*REQUIREMENT:*
Restate the whole listing word for word. Pictures are left out.

START DATASET RECORDS

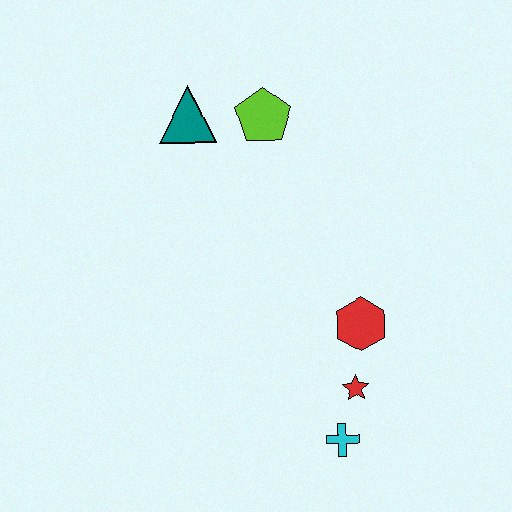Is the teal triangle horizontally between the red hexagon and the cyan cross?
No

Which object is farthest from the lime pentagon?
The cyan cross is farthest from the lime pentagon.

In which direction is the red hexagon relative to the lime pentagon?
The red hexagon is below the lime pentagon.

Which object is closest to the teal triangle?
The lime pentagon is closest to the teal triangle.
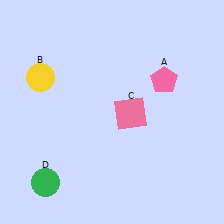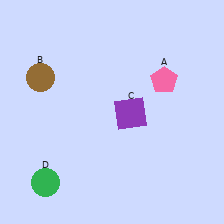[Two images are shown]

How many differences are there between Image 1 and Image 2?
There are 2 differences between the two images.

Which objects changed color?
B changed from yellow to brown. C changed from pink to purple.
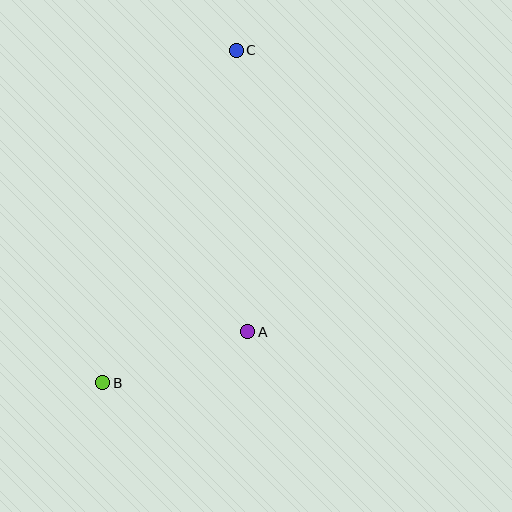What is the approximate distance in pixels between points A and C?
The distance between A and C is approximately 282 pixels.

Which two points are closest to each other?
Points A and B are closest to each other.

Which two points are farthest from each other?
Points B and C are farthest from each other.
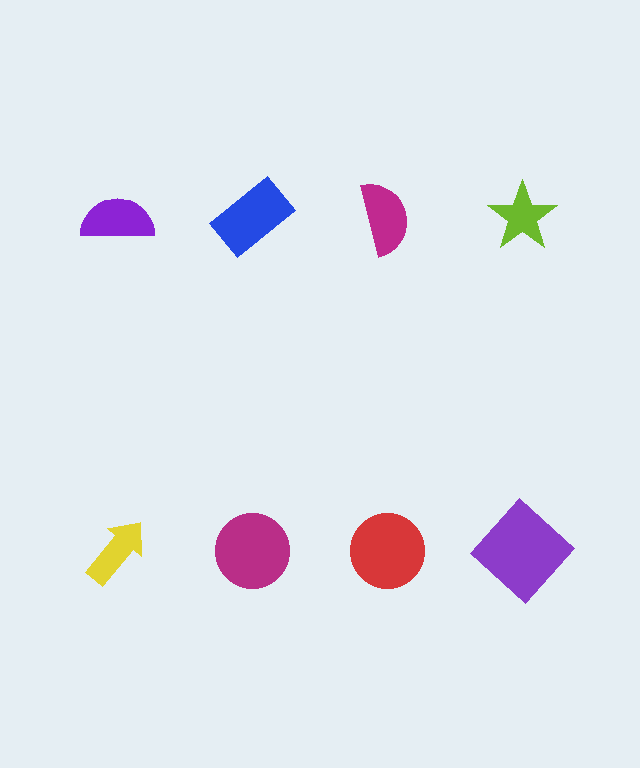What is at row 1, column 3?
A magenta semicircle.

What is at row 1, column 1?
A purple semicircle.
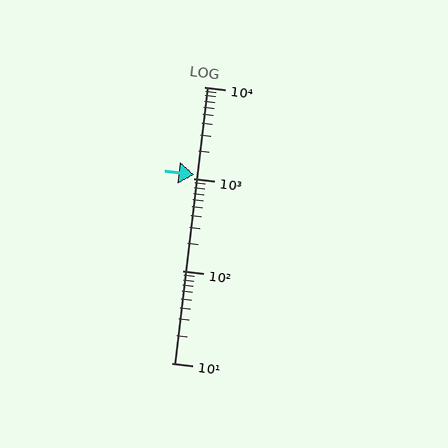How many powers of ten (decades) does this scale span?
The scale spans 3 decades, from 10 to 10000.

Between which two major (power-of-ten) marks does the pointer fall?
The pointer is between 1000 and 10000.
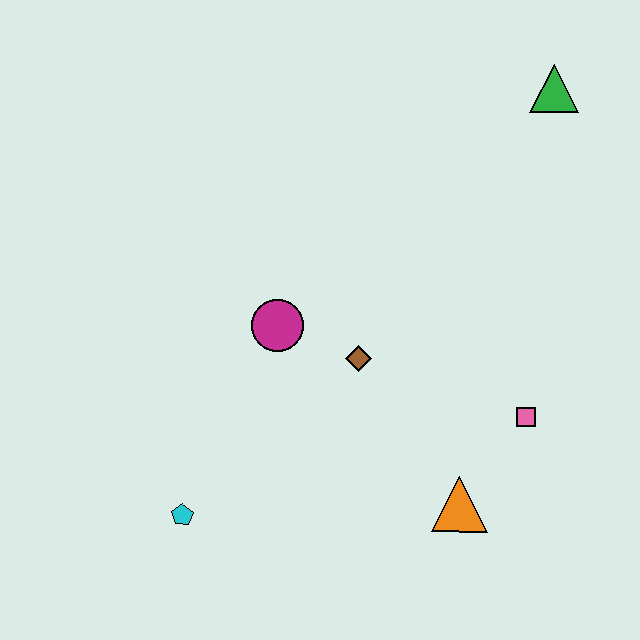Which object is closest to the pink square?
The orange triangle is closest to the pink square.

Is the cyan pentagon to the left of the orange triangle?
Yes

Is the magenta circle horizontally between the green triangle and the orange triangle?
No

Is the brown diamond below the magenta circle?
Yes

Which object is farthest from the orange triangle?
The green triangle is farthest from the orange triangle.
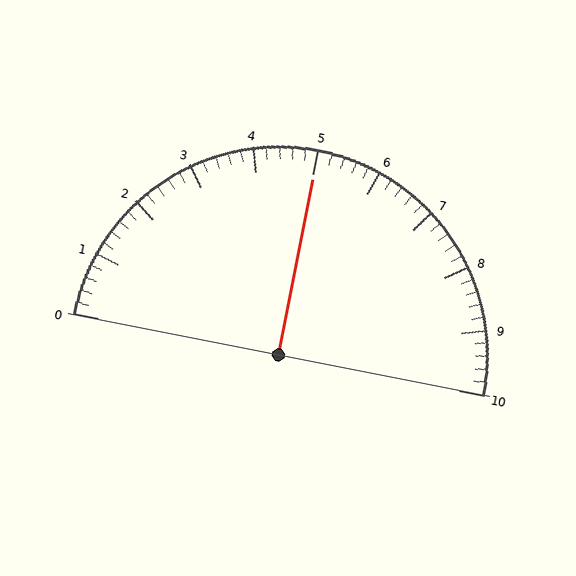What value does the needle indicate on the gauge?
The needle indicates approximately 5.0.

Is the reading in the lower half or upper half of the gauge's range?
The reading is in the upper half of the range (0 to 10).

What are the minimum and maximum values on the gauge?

END DATASET RECORDS

*TASK OUTPUT:*
Is the teal triangle horizontally between the red hexagon and the cyan cross?
No

Which object is farthest from the lime pentagon?
The cyan cross is farthest from the lime pentagon.

In which direction is the red hexagon relative to the lime pentagon?
The red hexagon is below the lime pentagon.

Which object is closest to the teal triangle?
The lime pentagon is closest to the teal triangle.
[Two images are shown]

How many differences are there between Image 1 and Image 2?
There are 2 differences between the two images.

Which objects changed color?
B changed from yellow to brown. C changed from pink to purple.
What is the approximate distance in pixels between points A and C?
The distance between A and C is approximately 282 pixels.

Which two points are closest to each other?
Points A and B are closest to each other.

Which two points are farthest from each other?
Points B and C are farthest from each other.
What is at row 1, column 3?
A magenta semicircle.

What is at row 1, column 1?
A purple semicircle.
How many powers of ten (decades) does this scale span?
The scale spans 3 decades, from 10 to 10000.

Between which two major (power-of-ten) marks does the pointer fall?
The pointer is between 1000 and 10000.
Which object is closest to the pink square?
The orange triangle is closest to the pink square.

Is the cyan pentagon to the left of the orange triangle?
Yes

Is the magenta circle horizontally between the green triangle and the orange triangle?
No

Is the brown diamond below the magenta circle?
Yes

Which object is farthest from the orange triangle?
The green triangle is farthest from the orange triangle.
What value does the needle indicate on the gauge?
The needle indicates approximately 5.0.

Is the reading in the lower half or upper half of the gauge's range?
The reading is in the upper half of the range (0 to 10).

What are the minimum and maximum values on the gauge?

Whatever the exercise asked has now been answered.